[Geometry question dataset rows]
● ● ●

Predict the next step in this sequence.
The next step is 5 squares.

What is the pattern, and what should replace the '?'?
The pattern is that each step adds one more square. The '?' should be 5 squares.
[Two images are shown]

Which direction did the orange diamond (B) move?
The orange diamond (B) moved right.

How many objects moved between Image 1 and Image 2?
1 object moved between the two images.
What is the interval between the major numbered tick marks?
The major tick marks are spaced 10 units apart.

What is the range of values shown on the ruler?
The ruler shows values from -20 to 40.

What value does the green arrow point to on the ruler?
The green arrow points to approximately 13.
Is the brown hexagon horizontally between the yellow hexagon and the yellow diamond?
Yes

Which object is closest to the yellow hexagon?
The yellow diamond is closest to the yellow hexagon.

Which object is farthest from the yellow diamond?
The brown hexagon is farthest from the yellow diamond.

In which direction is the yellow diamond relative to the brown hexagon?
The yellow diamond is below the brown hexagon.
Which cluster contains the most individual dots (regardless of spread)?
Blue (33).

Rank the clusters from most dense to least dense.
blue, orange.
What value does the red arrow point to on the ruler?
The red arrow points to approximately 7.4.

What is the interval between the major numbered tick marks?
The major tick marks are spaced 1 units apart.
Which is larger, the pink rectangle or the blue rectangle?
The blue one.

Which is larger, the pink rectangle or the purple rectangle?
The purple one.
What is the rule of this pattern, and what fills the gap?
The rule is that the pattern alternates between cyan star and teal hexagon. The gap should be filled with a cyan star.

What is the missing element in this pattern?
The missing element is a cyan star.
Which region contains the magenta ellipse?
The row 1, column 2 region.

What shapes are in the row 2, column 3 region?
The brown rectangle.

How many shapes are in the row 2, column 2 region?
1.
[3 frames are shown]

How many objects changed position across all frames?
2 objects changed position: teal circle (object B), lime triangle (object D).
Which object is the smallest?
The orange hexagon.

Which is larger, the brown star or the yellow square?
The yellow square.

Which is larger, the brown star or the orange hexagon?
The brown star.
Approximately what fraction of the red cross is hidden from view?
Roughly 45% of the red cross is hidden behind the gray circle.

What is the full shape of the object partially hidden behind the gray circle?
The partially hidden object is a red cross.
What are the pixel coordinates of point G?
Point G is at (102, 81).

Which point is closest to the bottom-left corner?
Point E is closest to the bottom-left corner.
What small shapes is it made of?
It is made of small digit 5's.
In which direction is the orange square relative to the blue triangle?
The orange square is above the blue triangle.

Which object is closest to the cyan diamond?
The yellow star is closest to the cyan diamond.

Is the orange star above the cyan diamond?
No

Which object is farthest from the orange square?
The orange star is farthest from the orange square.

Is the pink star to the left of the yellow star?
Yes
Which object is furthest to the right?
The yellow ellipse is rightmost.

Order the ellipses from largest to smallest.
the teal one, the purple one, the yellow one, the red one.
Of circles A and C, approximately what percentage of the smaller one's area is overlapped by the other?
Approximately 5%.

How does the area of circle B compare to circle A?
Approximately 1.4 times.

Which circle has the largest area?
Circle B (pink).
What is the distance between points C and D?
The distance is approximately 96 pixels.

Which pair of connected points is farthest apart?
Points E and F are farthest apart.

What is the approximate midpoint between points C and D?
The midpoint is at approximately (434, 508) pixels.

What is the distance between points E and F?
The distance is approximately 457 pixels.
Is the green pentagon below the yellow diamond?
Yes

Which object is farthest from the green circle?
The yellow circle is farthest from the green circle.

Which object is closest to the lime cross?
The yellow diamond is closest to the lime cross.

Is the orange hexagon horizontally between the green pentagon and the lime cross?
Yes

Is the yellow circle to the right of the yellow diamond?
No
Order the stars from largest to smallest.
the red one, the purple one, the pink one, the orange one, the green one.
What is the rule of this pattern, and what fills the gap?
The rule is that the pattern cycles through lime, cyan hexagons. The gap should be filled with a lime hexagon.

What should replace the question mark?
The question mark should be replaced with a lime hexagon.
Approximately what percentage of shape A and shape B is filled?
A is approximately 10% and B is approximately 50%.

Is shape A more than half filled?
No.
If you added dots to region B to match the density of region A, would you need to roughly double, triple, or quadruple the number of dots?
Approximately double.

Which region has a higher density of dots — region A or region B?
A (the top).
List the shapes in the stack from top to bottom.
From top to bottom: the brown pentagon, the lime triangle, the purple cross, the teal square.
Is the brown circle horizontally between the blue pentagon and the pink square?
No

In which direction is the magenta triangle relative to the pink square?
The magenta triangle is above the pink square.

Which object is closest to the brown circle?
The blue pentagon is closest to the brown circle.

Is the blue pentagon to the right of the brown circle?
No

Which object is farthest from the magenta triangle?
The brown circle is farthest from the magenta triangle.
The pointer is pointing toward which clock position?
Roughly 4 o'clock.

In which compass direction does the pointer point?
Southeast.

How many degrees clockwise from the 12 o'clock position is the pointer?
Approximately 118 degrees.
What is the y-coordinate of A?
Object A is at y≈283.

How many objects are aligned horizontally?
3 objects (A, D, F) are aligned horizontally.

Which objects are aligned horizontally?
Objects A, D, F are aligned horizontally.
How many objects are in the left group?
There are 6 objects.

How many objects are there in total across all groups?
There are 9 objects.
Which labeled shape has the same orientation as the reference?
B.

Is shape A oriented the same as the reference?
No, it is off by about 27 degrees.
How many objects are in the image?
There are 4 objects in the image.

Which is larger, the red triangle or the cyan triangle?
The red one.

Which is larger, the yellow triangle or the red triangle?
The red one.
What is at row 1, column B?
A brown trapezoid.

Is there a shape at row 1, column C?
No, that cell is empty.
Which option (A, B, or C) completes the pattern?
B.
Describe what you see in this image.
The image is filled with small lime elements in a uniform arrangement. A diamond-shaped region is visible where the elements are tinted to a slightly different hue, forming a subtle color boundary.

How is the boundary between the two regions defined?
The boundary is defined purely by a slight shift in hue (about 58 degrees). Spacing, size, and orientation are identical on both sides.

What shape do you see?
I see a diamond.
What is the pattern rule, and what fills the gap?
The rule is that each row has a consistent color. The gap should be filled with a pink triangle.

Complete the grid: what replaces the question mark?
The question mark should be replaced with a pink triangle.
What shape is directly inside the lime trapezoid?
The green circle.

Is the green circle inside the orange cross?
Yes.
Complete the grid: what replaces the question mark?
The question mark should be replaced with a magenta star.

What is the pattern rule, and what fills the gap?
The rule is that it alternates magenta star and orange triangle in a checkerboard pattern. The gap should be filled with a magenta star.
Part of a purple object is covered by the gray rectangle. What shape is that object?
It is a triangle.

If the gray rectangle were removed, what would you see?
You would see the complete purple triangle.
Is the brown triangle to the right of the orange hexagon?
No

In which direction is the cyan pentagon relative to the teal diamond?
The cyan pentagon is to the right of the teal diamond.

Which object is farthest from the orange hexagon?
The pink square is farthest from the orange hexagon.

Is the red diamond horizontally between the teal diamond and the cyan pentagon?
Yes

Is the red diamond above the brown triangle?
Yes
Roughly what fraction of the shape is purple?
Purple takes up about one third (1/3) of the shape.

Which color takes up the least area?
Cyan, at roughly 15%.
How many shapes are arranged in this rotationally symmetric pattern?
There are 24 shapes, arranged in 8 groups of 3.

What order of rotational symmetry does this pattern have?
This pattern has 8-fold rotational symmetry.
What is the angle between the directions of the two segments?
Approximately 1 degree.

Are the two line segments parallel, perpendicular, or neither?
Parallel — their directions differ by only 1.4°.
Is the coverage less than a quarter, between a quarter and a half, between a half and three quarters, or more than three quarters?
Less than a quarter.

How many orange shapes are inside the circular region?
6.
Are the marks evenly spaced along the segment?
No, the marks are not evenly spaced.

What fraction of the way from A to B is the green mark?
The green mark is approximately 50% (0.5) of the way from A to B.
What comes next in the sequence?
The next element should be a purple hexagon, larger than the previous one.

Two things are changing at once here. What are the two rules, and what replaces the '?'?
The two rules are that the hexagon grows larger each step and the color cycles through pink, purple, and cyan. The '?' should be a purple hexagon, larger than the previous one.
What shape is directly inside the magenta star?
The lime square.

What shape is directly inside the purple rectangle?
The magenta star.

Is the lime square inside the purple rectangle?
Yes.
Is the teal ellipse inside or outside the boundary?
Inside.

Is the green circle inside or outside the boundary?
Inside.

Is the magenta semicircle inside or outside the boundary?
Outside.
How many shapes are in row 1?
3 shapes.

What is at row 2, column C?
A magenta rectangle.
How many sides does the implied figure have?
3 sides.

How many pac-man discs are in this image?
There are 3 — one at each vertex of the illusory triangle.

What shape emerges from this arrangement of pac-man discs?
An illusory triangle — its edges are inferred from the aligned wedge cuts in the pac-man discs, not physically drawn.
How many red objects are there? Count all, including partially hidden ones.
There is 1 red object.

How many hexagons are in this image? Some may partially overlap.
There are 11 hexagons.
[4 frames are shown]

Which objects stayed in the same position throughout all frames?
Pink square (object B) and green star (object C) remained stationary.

● ● ●

■ **DIRECTIVE**
Give again, word for word, the lines of the listing, starting at its first line and ending with the line containing "[Two images are shown]".

■ **ANSWER TO THIS EXERCISE**
Predict the next step in this sequence.
The next step is 5 squares.

What is the pattern, and what should replace the '?'?
The pattern is that each step adds one more square. The '?' should be 5 squares.
[Two images are shown]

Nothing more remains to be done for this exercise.